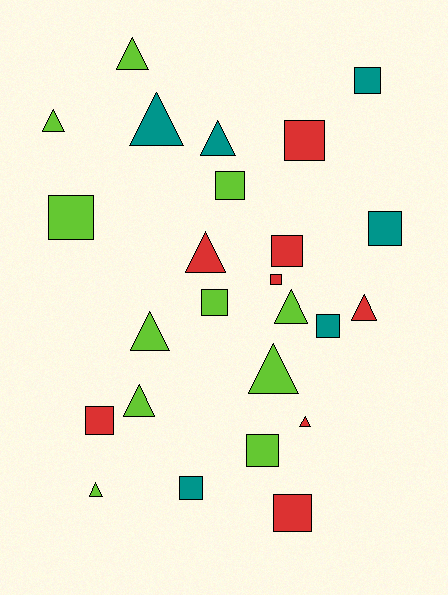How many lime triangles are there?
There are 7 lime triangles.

......

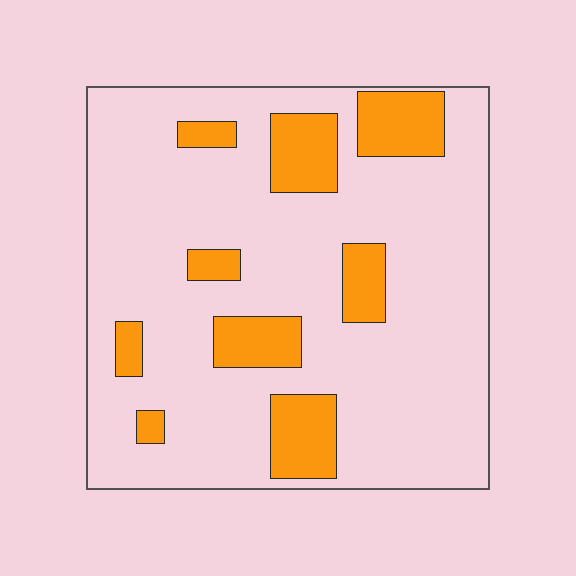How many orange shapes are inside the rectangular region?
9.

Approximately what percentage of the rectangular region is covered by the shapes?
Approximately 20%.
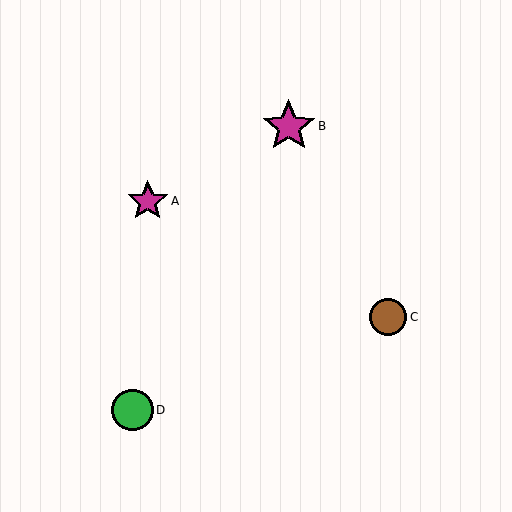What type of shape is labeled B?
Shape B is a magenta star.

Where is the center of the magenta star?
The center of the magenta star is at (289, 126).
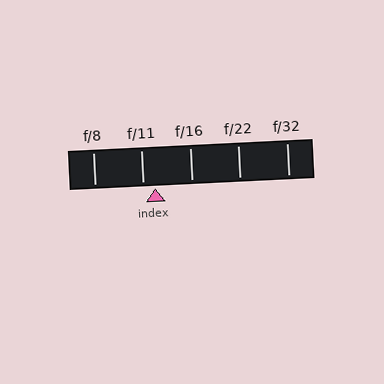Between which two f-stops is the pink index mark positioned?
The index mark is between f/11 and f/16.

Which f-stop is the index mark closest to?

......

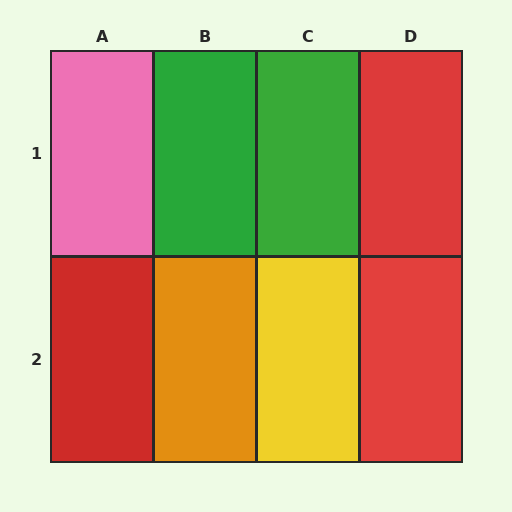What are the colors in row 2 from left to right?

......

- Exercise
Retype the section that opens with the line holding "Approximately what percentage" and closes with the line holding "Which f-stop is the index mark closest to?", exactly as it reads, without any pictures.

- Task response
Approximately what percentage of the rectangular region is covered by the shapes?
Approximately 20%.
What type of shape is labeled B?
Shape B is a magenta star.

Where is the center of the magenta star?
The center of the magenta star is at (289, 126).
Between which two f-stops is the pink index mark positioned?
The index mark is between f/11 and f/16.

Which f-stop is the index mark closest to?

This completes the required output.